**INSTRUCTIONS FOR THE TASK**
Repeat what the lines below say, word for word, and skip every image.

**DATA LISTING**
——————

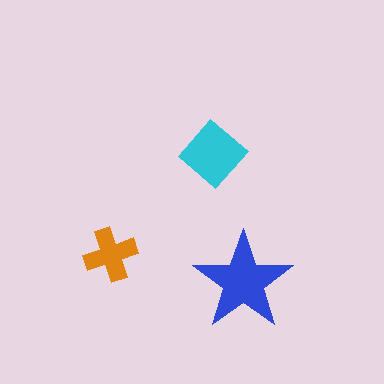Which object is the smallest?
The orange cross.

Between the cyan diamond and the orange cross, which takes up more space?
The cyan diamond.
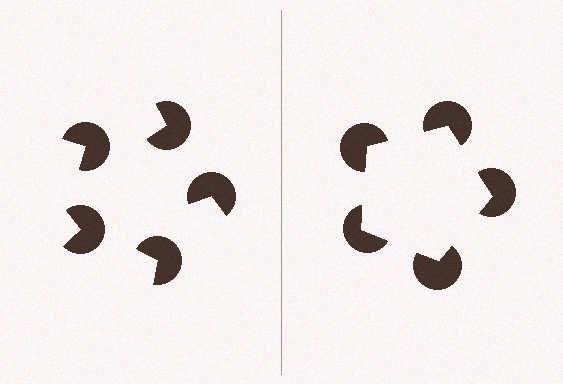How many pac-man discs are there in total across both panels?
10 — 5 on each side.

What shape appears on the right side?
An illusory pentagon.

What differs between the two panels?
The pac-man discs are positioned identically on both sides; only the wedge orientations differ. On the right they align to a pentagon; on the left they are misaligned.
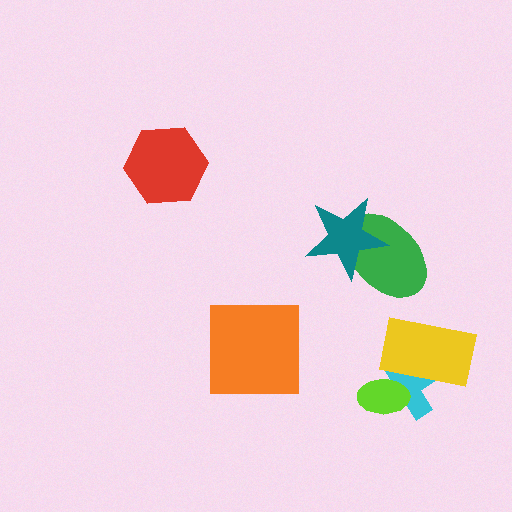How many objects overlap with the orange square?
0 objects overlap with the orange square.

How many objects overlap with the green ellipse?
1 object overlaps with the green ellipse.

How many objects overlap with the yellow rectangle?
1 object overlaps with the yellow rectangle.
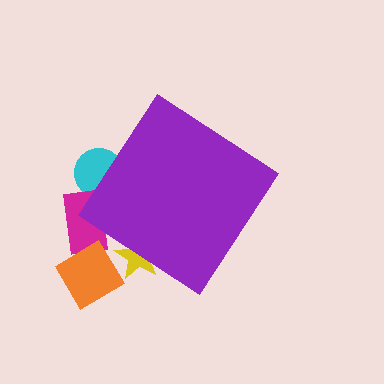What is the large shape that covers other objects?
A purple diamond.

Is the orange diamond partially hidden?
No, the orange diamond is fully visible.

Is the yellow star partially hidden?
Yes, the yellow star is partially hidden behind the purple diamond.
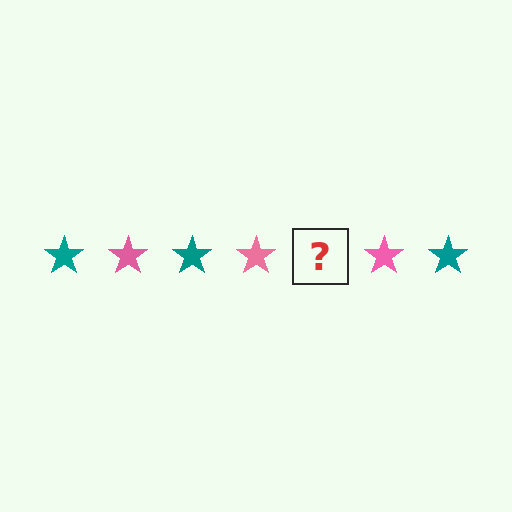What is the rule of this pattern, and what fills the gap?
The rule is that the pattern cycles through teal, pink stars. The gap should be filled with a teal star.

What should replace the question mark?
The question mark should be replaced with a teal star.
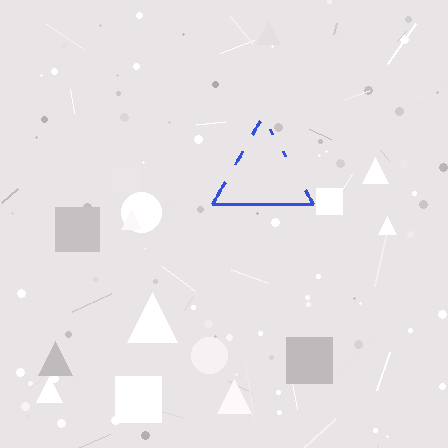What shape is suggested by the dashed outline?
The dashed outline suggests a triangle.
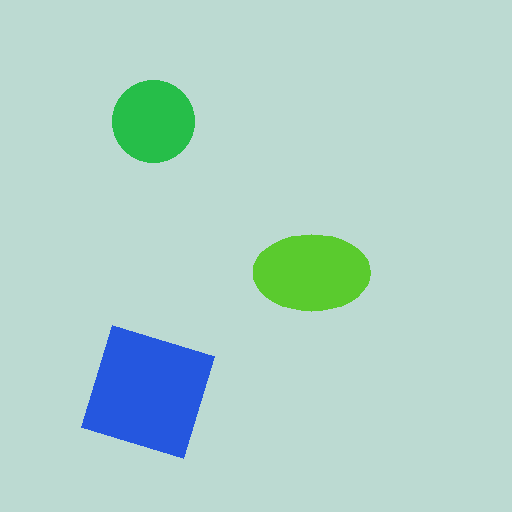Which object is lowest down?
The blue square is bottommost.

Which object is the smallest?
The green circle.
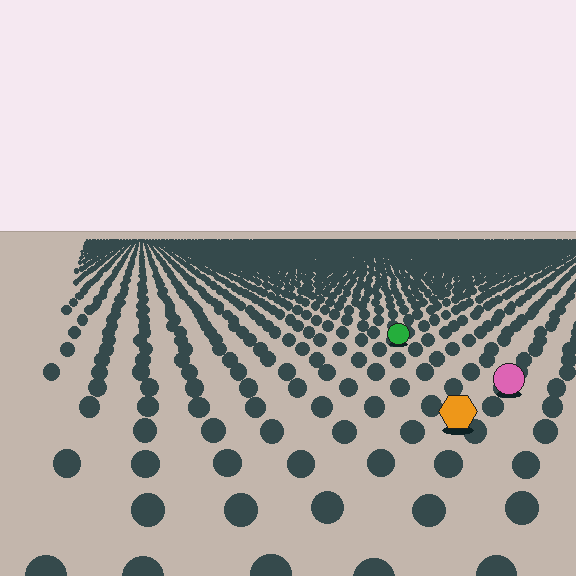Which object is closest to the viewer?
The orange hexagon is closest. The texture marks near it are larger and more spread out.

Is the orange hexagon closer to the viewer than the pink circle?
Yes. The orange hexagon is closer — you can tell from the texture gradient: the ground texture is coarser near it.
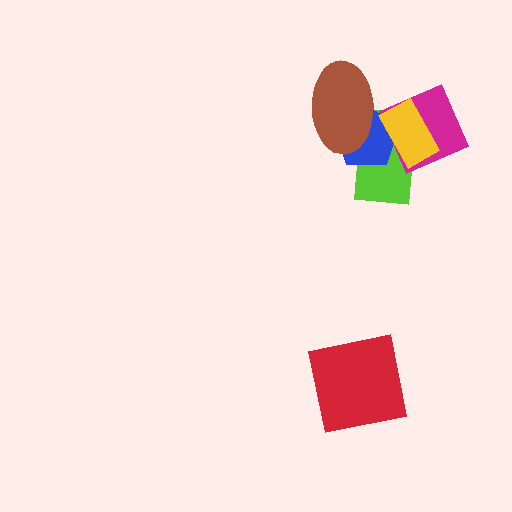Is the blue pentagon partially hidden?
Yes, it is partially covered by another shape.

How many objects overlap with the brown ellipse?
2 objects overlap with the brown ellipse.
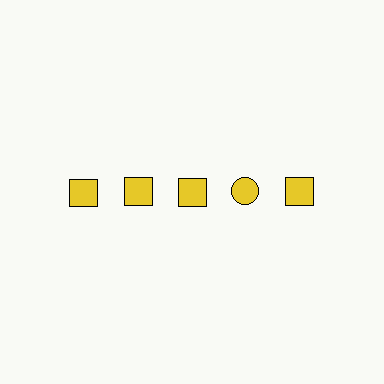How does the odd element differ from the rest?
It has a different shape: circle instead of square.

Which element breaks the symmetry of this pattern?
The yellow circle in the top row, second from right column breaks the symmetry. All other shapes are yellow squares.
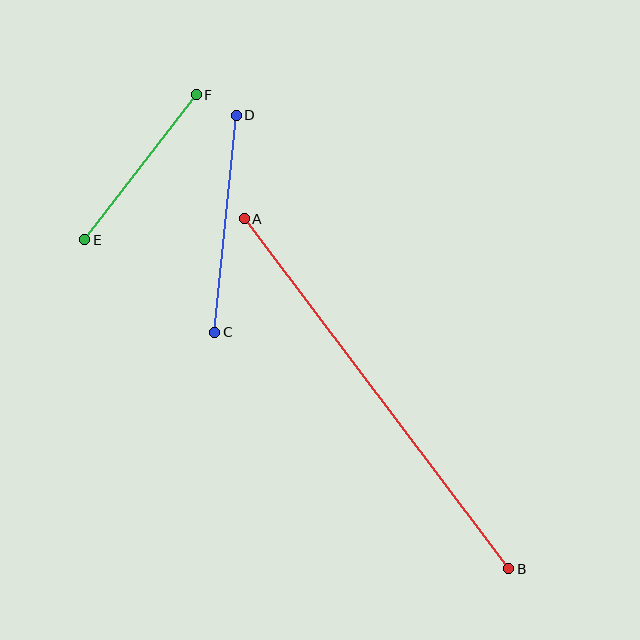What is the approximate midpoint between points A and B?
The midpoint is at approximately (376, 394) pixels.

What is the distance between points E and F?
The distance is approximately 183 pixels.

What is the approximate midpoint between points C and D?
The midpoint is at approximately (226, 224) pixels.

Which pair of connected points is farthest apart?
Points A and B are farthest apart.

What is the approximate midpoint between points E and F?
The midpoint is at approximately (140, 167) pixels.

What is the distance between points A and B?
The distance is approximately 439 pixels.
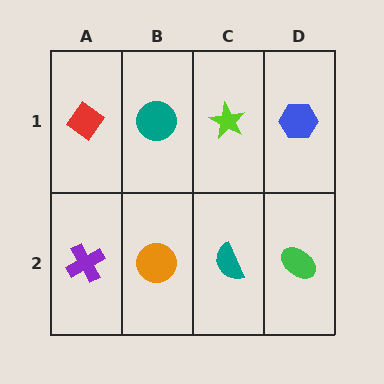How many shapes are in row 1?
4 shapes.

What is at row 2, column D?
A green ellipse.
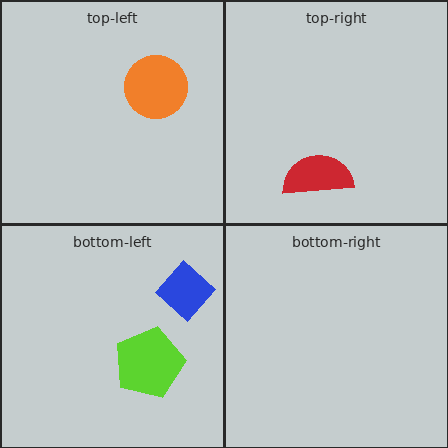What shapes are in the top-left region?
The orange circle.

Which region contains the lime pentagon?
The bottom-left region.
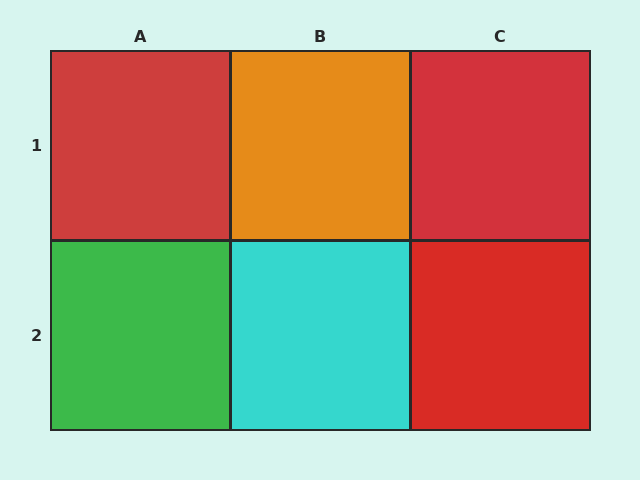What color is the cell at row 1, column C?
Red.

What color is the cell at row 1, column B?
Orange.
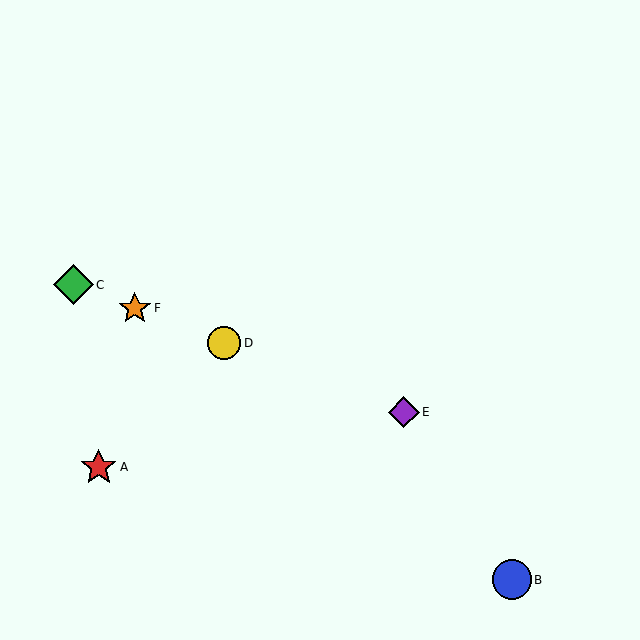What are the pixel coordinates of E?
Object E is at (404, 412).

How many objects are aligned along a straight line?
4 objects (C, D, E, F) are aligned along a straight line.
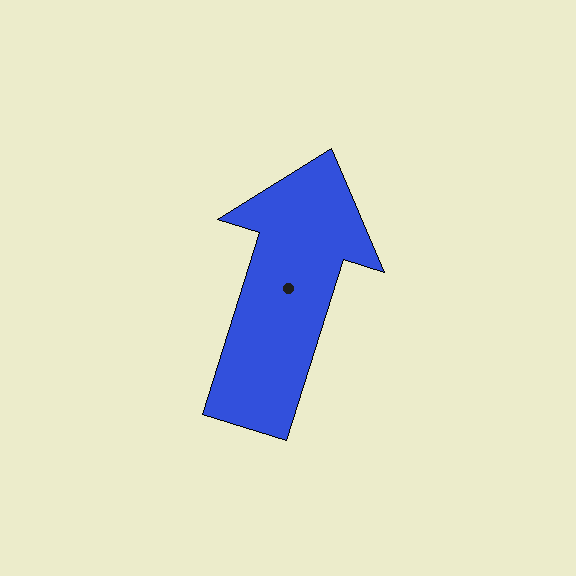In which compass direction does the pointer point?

——————

**TASK ANSWER**
Which object is the smallest?
The orange cross.

Between the cyan diamond and the orange cross, which takes up more space?
The cyan diamond.
How many pac-man discs are there in total across both panels?
10 — 5 on each side.

What shape appears on the right side?
An illusory pentagon.

What differs between the two panels?
The pac-man discs are positioned identically on both sides; only the wedge orientations differ. On the right they align to a pentagon; on the left they are misaligned.
How many objects overlap with the orange square?
0 objects overlap with the orange square.

How many objects overlap with the green ellipse?
1 object overlaps with the green ellipse.

How many objects overlap with the yellow rectangle?
1 object overlaps with the yellow rectangle.
What is the large shape that covers other objects?
A purple diamond.

Is the orange diamond partially hidden?
No, the orange diamond is fully visible.

Is the yellow star partially hidden?
Yes, the yellow star is partially hidden behind the purple diamond.
What is the rule of this pattern, and what fills the gap?
The rule is that the pattern cycles through teal, pink stars. The gap should be filled with a teal star.

What should replace the question mark?
The question mark should be replaced with a teal star.
What shape is suggested by the dashed outline?
The dashed outline suggests a triangle.
Which object is lowest down?
The blue square is bottommost.

Which object is the smallest?
The green circle.
Which object is closest to the viewer?
The orange hexagon is closest. The texture marks near it are larger and more spread out.

Is the orange hexagon closer to the viewer than the pink circle?
Yes. The orange hexagon is closer — you can tell from the texture gradient: the ground texture is coarser near it.
Is the blue pentagon partially hidden?
Yes, it is partially covered by another shape.

How many objects overlap with the brown ellipse?
2 objects overlap with the brown ellipse.
How does the odd element differ from the rest?
It has a different shape: circle instead of square.

Which element breaks the symmetry of this pattern?
The yellow circle in the top row, second from right column breaks the symmetry. All other shapes are yellow squares.
What is the approximate midpoint between points A and B?
The midpoint is at approximately (376, 394) pixels.

What is the distance between points E and F?
The distance is approximately 183 pixels.

What is the approximate midpoint between points C and D?
The midpoint is at approximately (226, 224) pixels.

Which pair of connected points is farthest apart?
Points A and B are farthest apart.

What is the approximate midpoint between points E and F?
The midpoint is at approximately (140, 167) pixels.

What is the distance between points A and B?
The distance is approximately 439 pixels.
How many shapes are in row 1?
4 shapes.

What is at row 2, column D?
A green ellipse.
What shapes are in the top-left region?
The orange circle.

Which region contains the lime pentagon?
The bottom-left region.
What color is the cell at row 1, column C?
Red.

What color is the cell at row 1, column B?
Orange.
What are the pixel coordinates of E?
Object E is at (404, 412).

How many objects are aligned along a straight line?
4 objects (C, D, E, F) are aligned along a straight line.
In which compass direction does the pointer point?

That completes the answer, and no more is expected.